§ SHORT PROBLEM: Quote, word for word, the line containing "How many distinct" and all lines that follow it to the end of the records, with no pictures.

Records contained in a dataset
** Start **
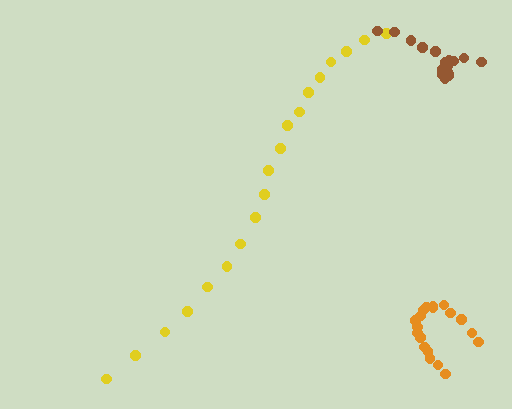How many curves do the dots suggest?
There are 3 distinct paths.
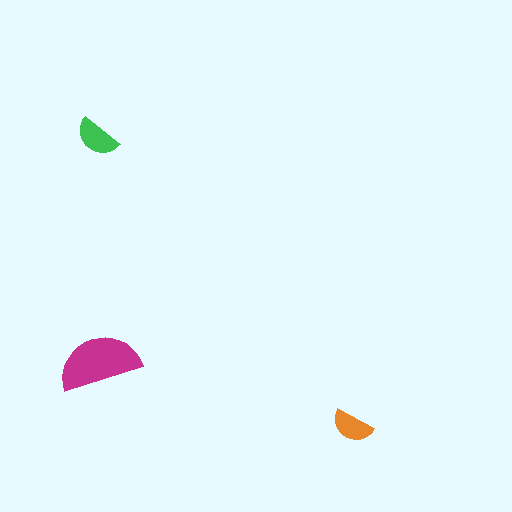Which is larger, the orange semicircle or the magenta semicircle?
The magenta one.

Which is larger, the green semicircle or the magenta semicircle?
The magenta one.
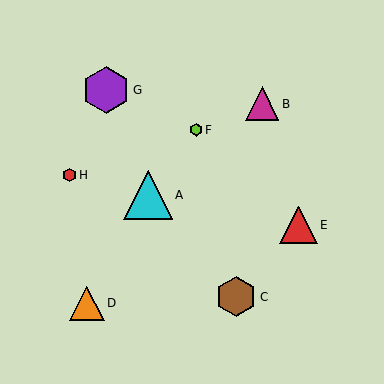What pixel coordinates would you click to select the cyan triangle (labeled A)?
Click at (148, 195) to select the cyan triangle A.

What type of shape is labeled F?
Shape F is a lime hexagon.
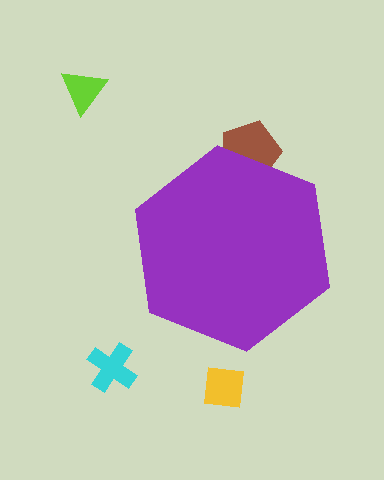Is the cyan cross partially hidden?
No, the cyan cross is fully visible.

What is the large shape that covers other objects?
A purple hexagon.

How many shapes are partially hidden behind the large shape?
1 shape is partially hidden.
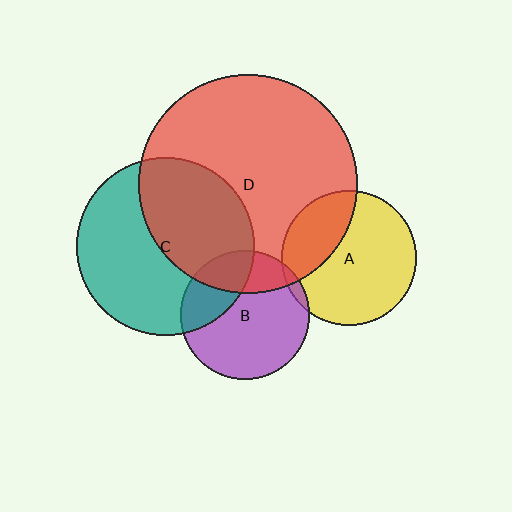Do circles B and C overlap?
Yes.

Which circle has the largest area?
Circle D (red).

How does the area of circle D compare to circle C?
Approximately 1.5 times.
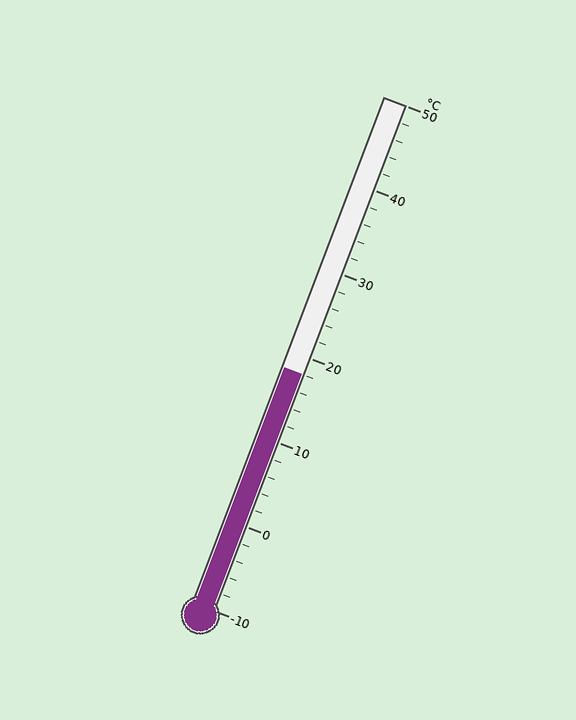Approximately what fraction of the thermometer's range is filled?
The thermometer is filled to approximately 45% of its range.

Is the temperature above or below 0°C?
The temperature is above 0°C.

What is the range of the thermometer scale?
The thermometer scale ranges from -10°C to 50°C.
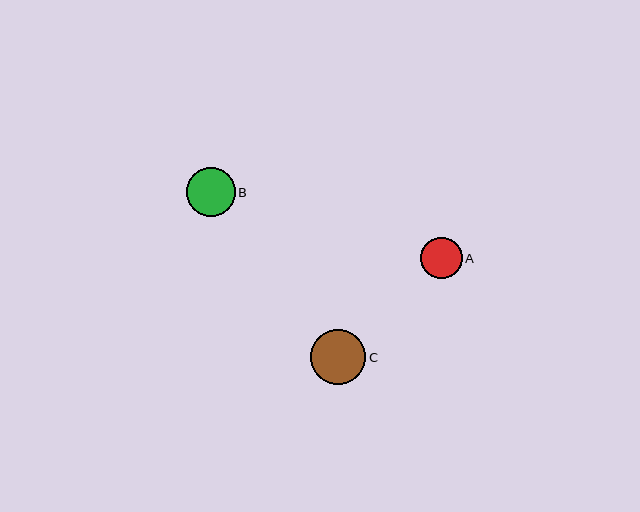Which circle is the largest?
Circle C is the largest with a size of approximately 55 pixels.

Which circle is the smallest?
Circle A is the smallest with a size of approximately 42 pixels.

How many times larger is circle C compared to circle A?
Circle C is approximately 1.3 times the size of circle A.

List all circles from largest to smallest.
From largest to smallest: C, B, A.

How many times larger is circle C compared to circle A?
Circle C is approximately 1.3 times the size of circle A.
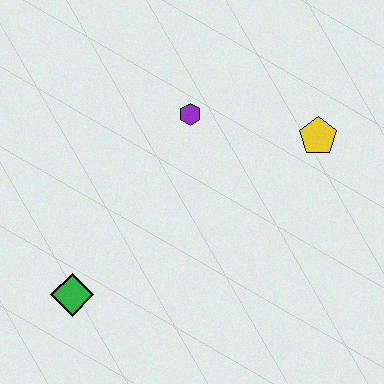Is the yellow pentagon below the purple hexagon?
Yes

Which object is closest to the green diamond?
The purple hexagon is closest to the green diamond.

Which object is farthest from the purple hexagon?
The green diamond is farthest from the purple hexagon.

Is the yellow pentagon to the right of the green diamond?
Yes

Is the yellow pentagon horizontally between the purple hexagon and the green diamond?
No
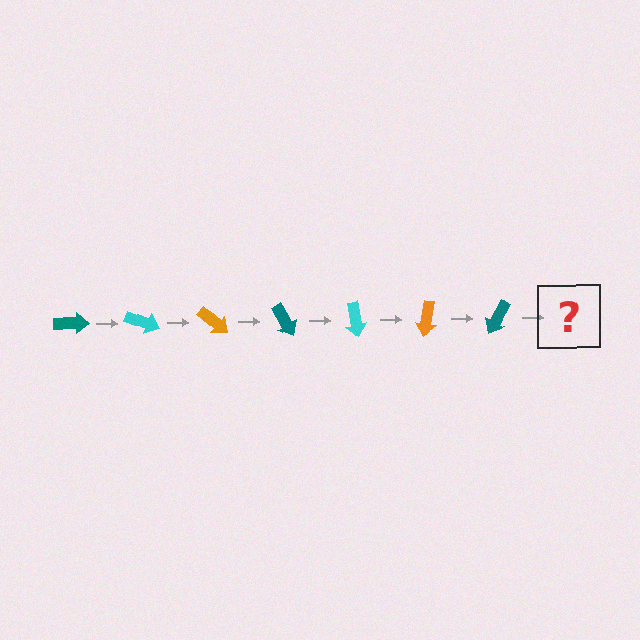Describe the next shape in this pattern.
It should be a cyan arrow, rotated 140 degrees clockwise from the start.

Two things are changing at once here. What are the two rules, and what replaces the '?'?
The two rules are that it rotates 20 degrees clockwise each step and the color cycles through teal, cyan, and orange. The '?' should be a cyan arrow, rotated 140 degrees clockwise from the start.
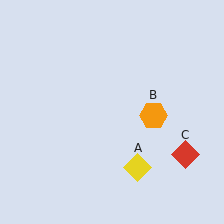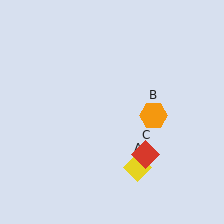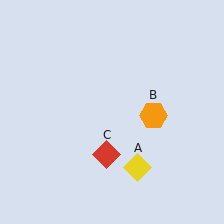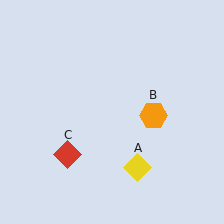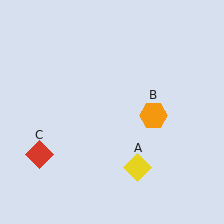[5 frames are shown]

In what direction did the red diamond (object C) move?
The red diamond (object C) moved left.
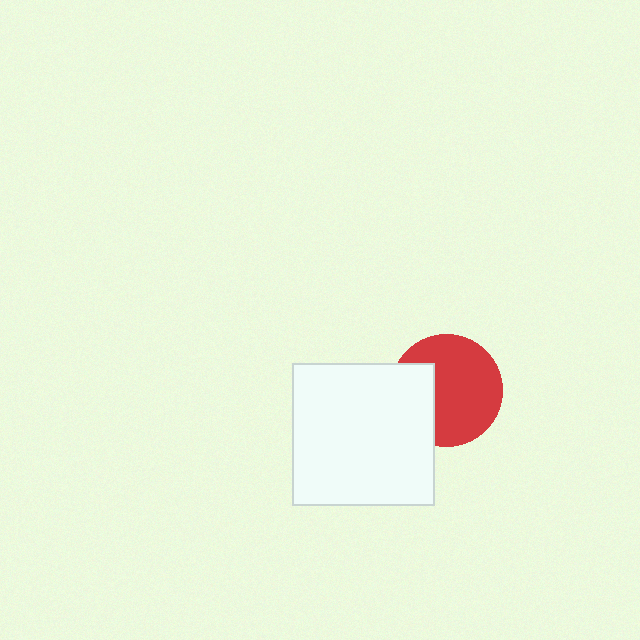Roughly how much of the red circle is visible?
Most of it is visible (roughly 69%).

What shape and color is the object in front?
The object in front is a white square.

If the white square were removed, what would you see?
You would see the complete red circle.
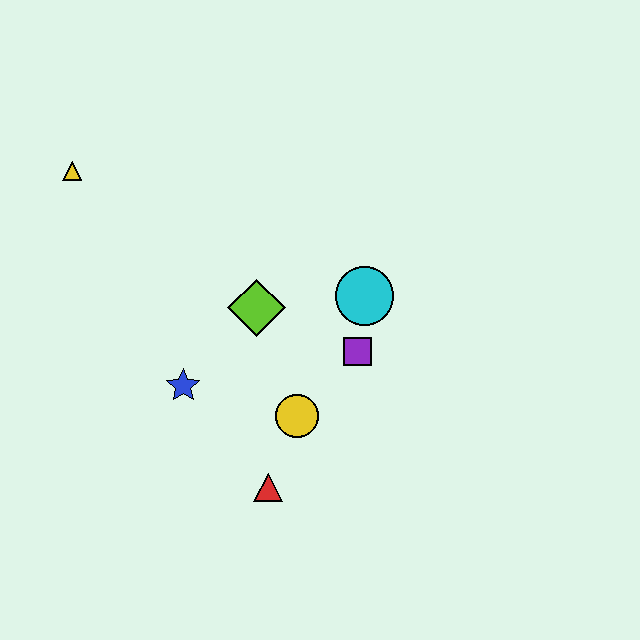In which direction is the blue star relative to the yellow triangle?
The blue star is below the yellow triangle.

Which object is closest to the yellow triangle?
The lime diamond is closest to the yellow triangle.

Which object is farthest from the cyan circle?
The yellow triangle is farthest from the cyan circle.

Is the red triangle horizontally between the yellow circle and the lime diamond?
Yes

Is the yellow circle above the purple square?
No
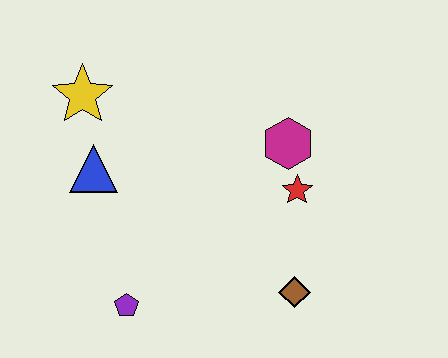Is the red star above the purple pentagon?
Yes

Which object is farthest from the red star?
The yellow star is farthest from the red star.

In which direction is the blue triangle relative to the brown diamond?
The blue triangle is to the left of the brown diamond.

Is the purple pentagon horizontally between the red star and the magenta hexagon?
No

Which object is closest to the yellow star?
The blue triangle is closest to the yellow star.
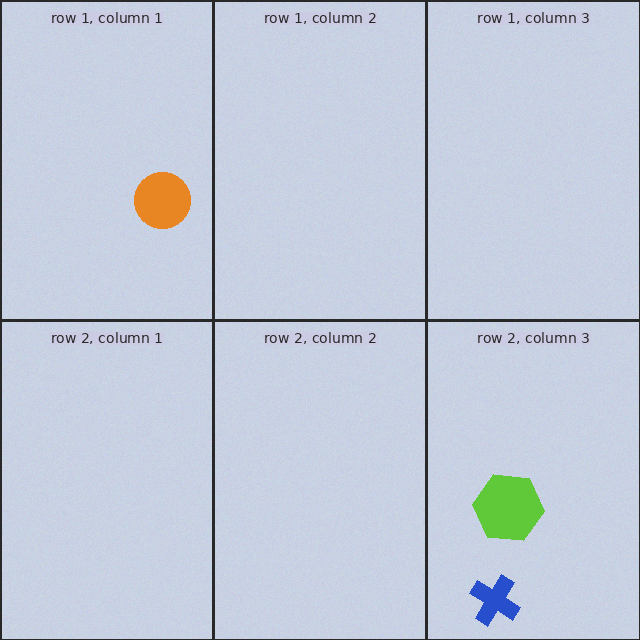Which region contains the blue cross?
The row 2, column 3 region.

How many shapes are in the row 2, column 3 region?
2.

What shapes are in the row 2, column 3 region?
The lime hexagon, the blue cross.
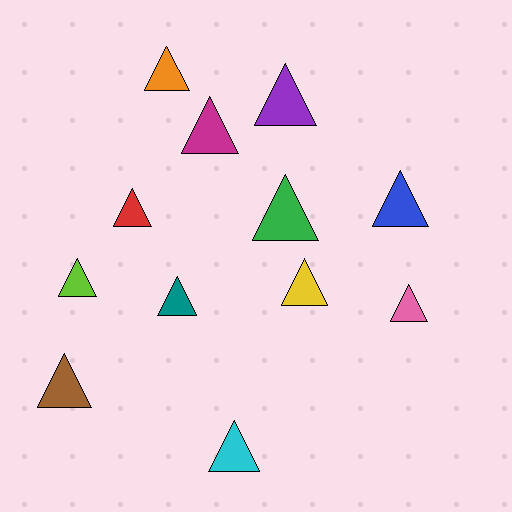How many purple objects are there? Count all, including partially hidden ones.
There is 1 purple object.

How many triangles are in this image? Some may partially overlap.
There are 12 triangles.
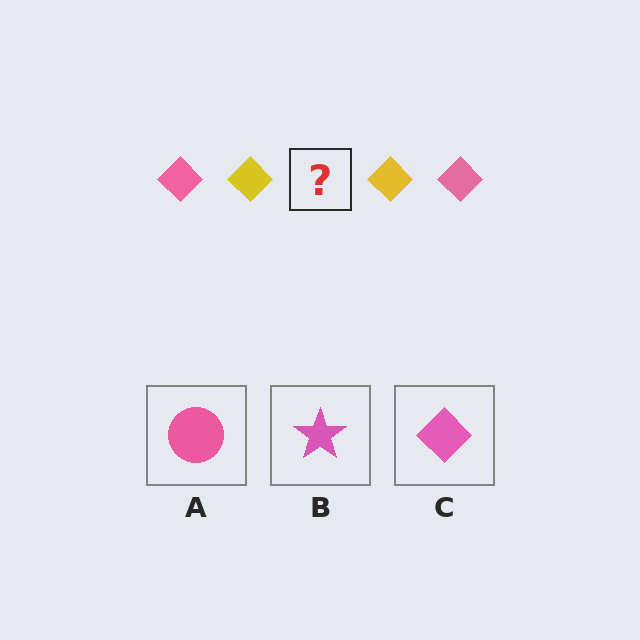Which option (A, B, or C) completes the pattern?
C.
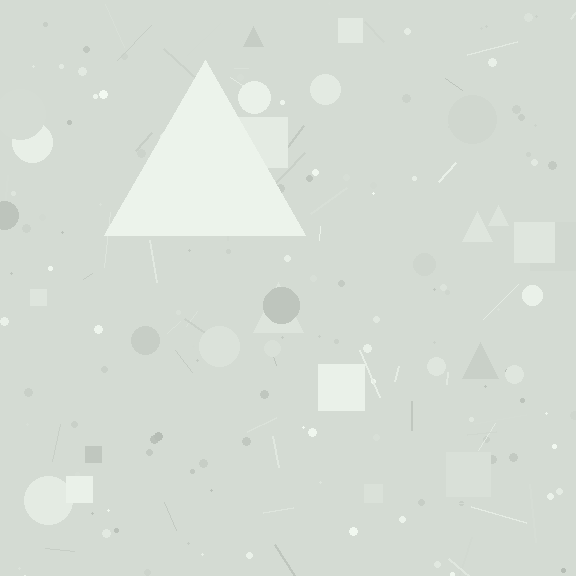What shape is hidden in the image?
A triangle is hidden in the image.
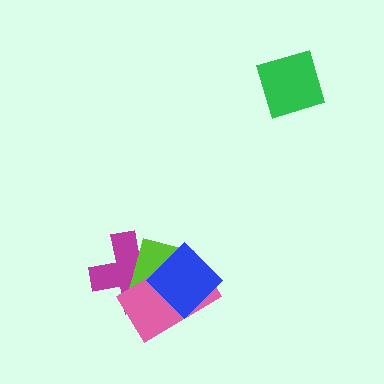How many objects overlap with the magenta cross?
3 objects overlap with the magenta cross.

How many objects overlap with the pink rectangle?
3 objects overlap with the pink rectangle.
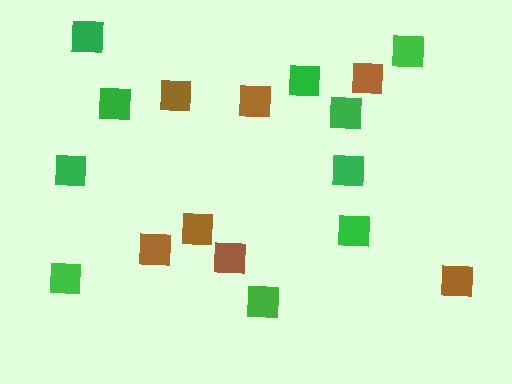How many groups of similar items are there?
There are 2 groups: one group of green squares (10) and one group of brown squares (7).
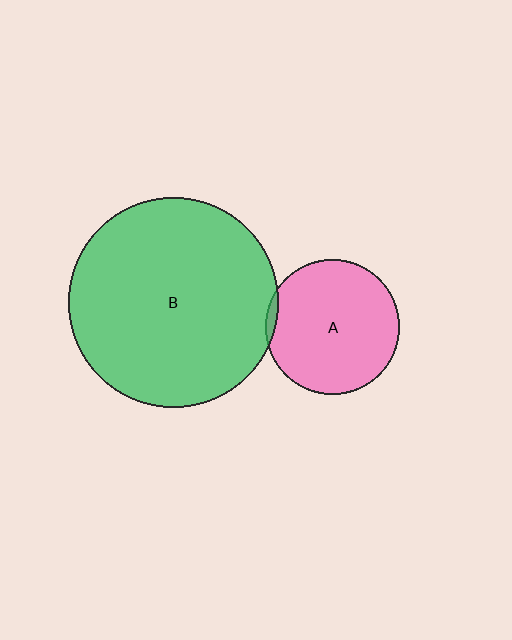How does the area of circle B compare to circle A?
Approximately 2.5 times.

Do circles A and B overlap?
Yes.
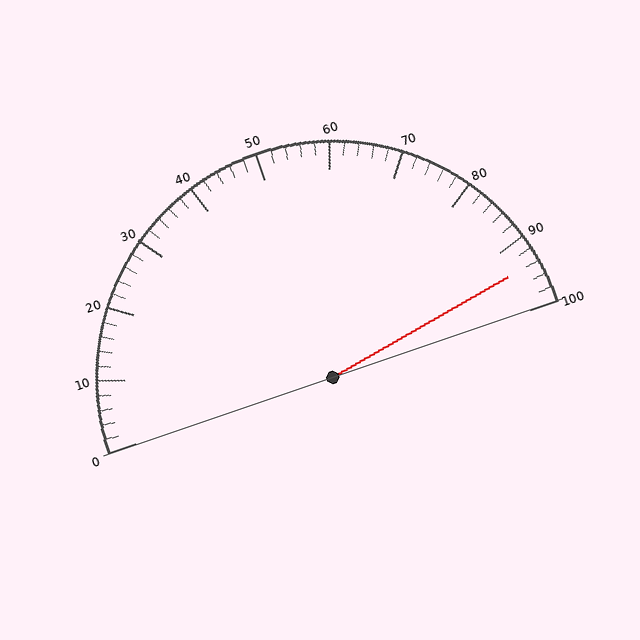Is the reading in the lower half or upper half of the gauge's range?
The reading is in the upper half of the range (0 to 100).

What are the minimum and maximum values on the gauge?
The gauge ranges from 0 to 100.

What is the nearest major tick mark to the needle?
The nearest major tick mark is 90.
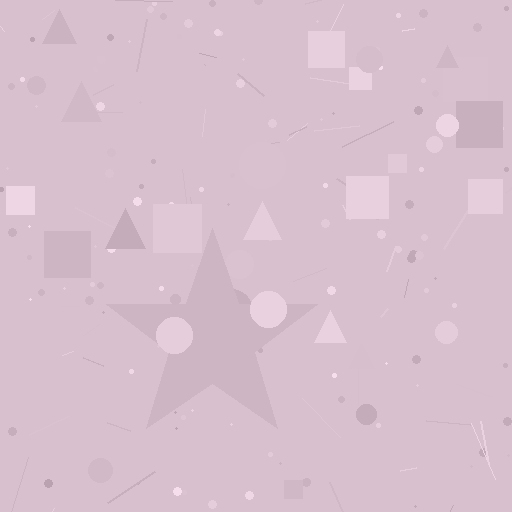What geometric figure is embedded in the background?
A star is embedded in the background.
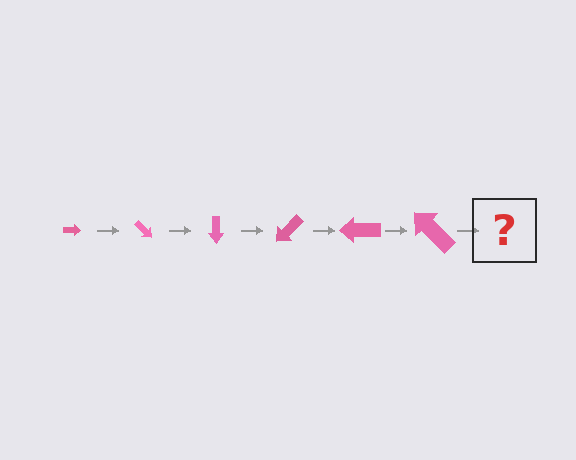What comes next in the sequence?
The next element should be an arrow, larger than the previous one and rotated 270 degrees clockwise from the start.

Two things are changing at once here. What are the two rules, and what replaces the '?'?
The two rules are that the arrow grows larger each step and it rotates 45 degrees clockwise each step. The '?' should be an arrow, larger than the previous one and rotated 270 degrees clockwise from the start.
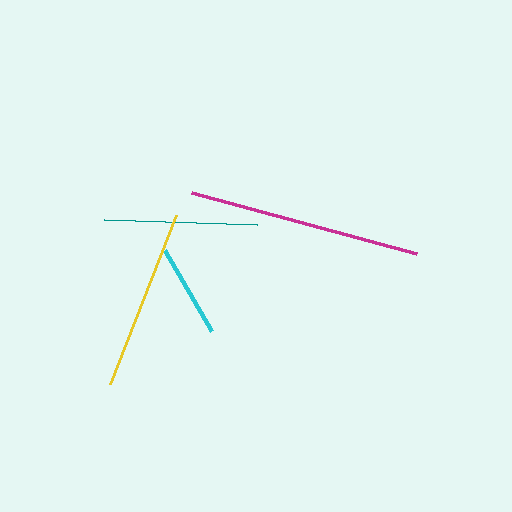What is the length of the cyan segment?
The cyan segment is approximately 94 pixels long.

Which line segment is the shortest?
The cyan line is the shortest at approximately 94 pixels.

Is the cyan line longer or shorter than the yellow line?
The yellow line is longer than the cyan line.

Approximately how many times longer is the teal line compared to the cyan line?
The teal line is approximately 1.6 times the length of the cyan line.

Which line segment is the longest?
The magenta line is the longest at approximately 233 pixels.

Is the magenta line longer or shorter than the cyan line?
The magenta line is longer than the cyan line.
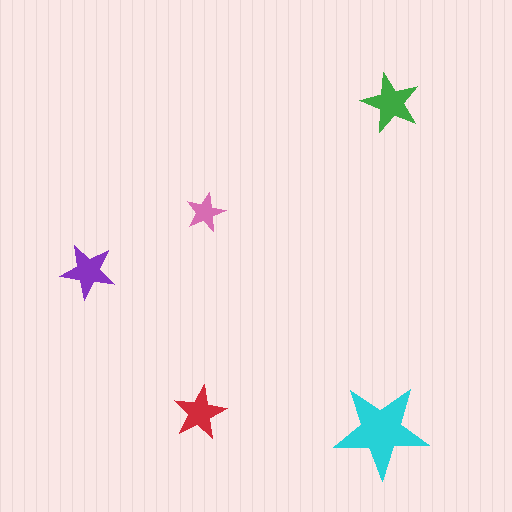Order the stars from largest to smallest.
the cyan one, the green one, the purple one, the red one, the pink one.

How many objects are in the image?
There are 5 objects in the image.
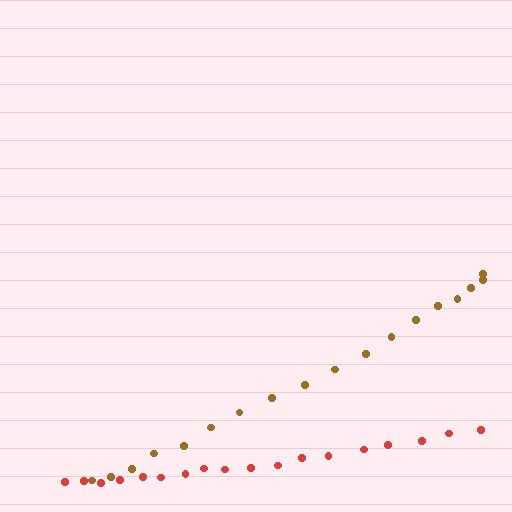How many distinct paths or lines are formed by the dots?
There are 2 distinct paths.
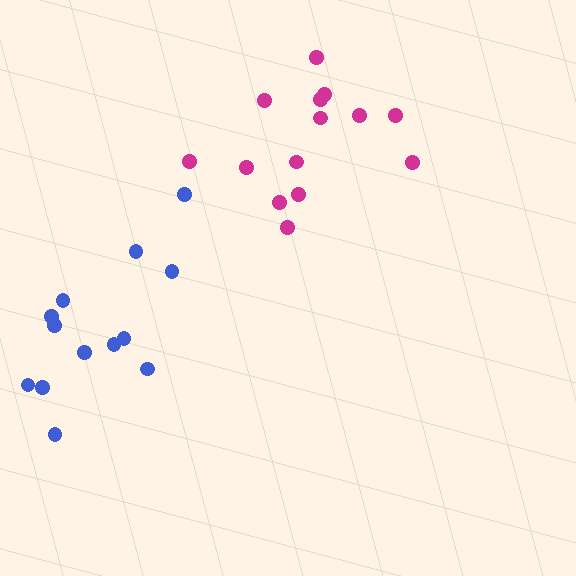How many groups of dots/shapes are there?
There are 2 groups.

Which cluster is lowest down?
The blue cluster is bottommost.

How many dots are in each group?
** End **
§ COMPLETED TASK:
How many distinct paths or lines are formed by the dots?
There are 2 distinct paths.
How many groups of dots/shapes are there?
There are 2 groups.

Which cluster is lowest down?
The blue cluster is bottommost.

How many dots are in each group?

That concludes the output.